:: Your instructions ::
Exactly the lines from the line with "What is the approximate distance in pixels between points B" to the line with "Which is larger, the cyan" should be extracted, both included, with no other lines.

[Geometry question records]
------------------------------------------------
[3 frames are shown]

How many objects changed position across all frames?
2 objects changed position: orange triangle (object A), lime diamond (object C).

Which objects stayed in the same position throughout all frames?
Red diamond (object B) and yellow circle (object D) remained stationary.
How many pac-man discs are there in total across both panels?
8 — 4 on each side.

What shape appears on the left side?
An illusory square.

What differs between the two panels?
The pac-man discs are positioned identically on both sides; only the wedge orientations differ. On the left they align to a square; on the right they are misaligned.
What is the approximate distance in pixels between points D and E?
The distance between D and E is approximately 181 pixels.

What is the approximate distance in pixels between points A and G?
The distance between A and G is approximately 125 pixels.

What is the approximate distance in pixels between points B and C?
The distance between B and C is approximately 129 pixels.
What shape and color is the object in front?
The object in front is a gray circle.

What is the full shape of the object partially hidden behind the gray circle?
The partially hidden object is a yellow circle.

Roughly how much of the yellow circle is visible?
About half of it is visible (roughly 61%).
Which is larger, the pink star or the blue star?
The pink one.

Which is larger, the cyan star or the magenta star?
------------------------------------------------
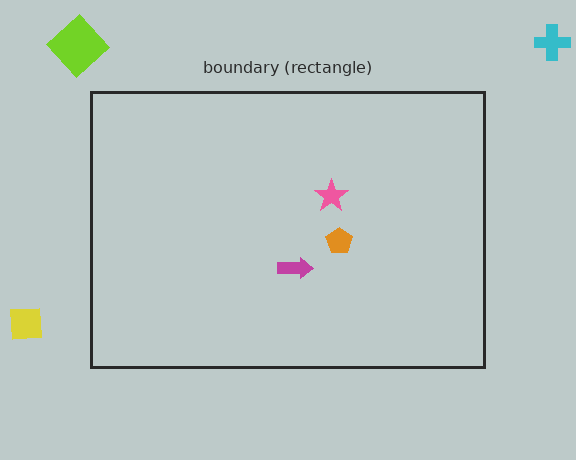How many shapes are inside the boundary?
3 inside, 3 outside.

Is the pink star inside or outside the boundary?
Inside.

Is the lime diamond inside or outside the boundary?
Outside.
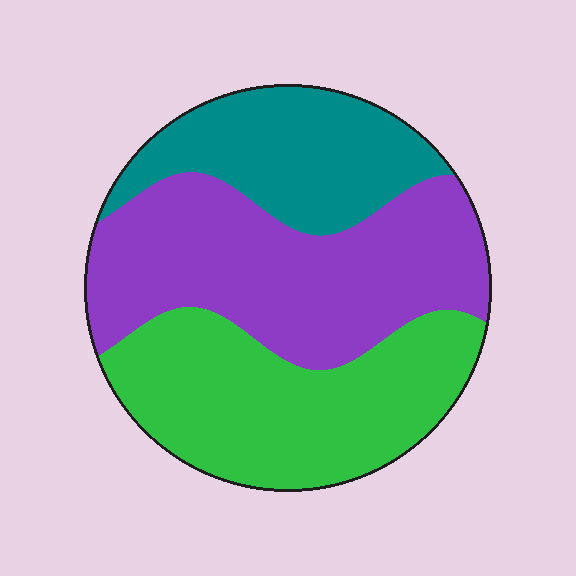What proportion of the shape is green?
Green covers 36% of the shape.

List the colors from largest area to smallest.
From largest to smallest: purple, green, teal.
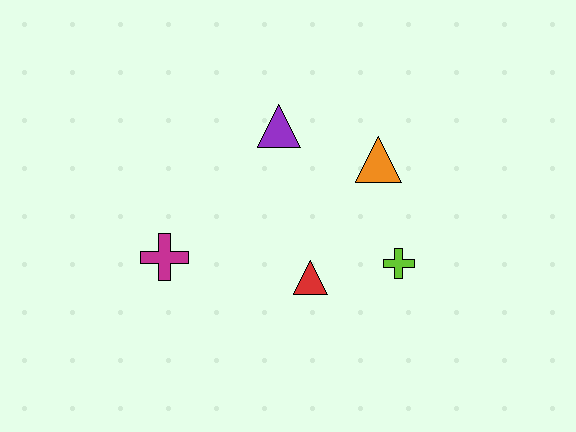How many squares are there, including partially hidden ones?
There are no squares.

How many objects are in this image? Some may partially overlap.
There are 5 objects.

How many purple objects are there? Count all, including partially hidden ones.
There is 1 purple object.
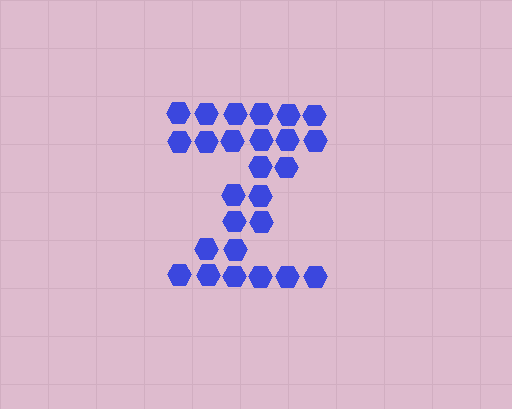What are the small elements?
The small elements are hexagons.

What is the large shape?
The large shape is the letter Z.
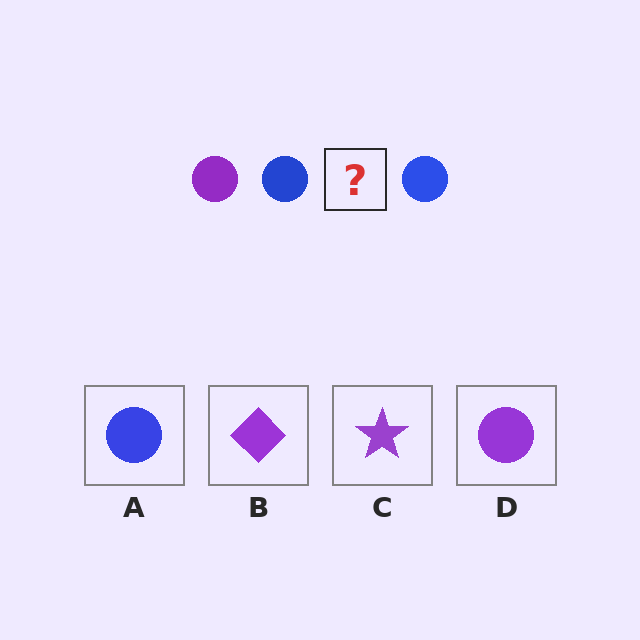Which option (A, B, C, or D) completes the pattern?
------------------------------------------------
:: Result of this exercise ::
What is the approximate distance in pixels between points B and C?
The distance between B and C is approximately 129 pixels.
What shape and color is the object in front?
The object in front is a gray circle.

What is the full shape of the object partially hidden behind the gray circle?
The partially hidden object is a yellow circle.

Roughly how much of the yellow circle is visible?
About half of it is visible (roughly 61%).
Which is larger, the pink star or the blue star?
The pink one.

Which is larger, the cyan star or the magenta star?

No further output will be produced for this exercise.